Take the lines from the one with "Estimate angle B in degrees." through the end of the material below and repeat them exactly, dropping every picture.

----------

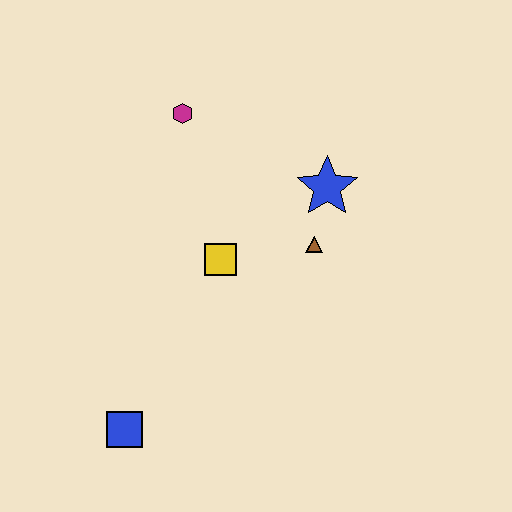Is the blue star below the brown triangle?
No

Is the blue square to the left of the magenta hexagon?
Yes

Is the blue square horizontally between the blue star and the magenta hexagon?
No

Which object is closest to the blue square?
The yellow square is closest to the blue square.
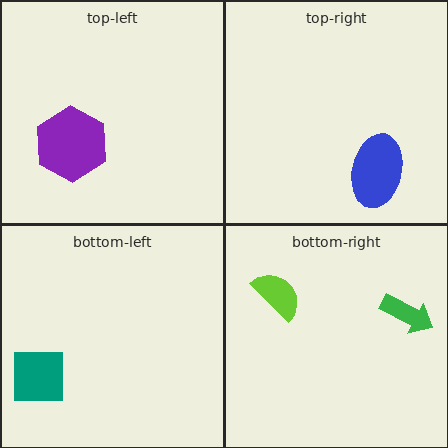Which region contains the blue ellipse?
The top-right region.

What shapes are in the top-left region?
The purple hexagon.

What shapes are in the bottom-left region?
The teal square.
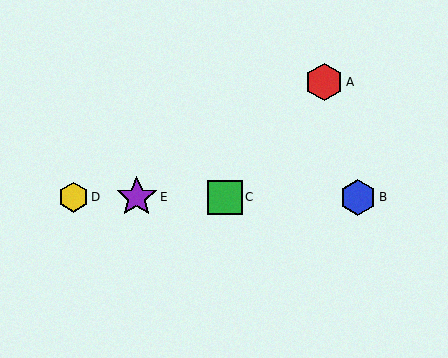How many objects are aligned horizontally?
4 objects (B, C, D, E) are aligned horizontally.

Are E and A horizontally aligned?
No, E is at y≈197 and A is at y≈82.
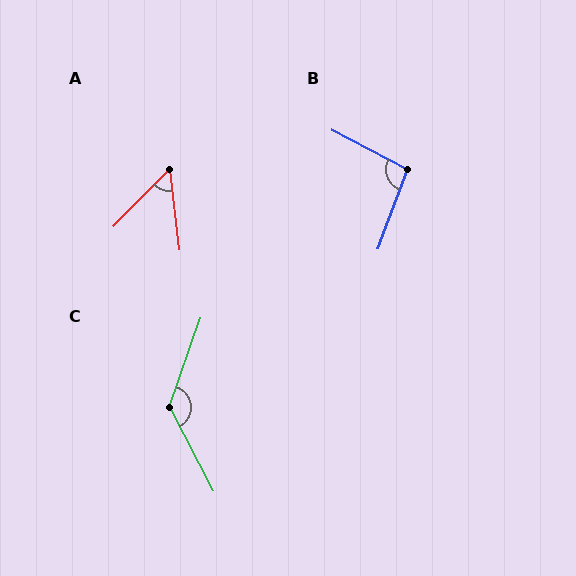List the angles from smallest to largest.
A (51°), B (97°), C (133°).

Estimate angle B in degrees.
Approximately 97 degrees.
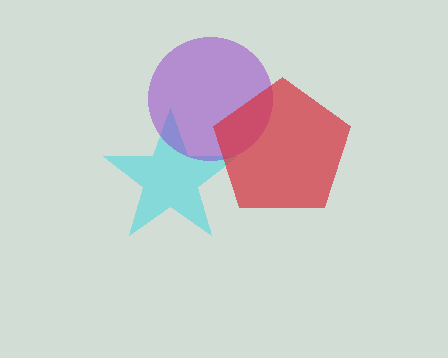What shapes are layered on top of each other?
The layered shapes are: a cyan star, a purple circle, a red pentagon.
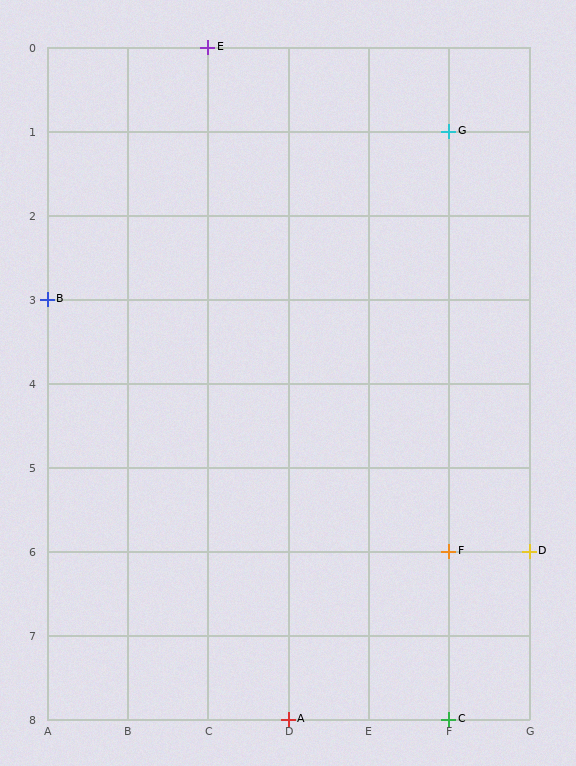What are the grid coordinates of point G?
Point G is at grid coordinates (F, 1).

----------

> **Result of the exercise**:
Estimate angle B in degrees.
Approximately 97 degrees.
What shapes are layered on top of each other?
The layered shapes are: a cyan star, a purple circle, a red pentagon.
What are the grid coordinates of point G?
Point G is at grid coordinates (F, 1).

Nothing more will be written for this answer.